Lines of data
>> begin
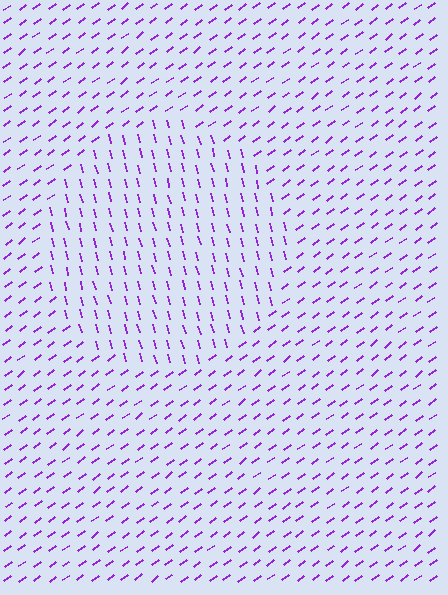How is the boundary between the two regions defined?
The boundary is defined purely by a change in line orientation (approximately 68 degrees difference). All lines are the same color and thickness.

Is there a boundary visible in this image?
Yes, there is a texture boundary formed by a change in line orientation.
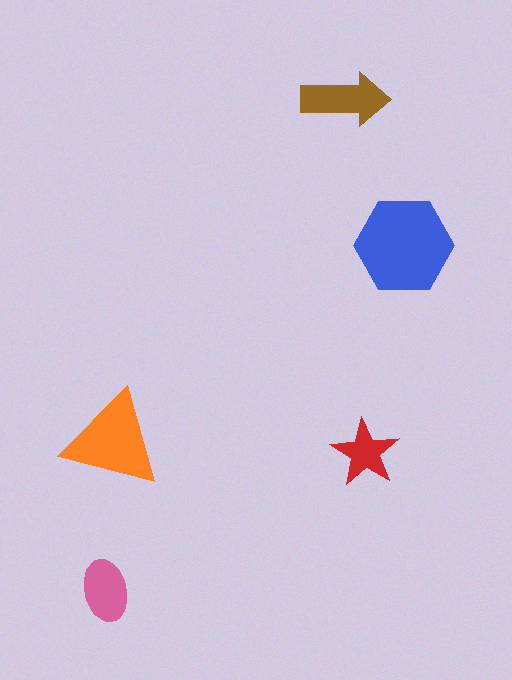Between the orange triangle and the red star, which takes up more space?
The orange triangle.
>> end
WRITTEN INSTRUCTION
Pictures are excluded; output everything else in the data verbatim.

SOLUTION FOR THIS EXERCISE
How is the boundary between the two regions defined?
The boundary is defined purely by a change in line orientation (approximately 68 degrees difference). All lines are the same color and thickness.

Is there a boundary visible in this image?
Yes, there is a texture boundary formed by a change in line orientation.
Between the orange triangle and the red star, which takes up more space?
The orange triangle.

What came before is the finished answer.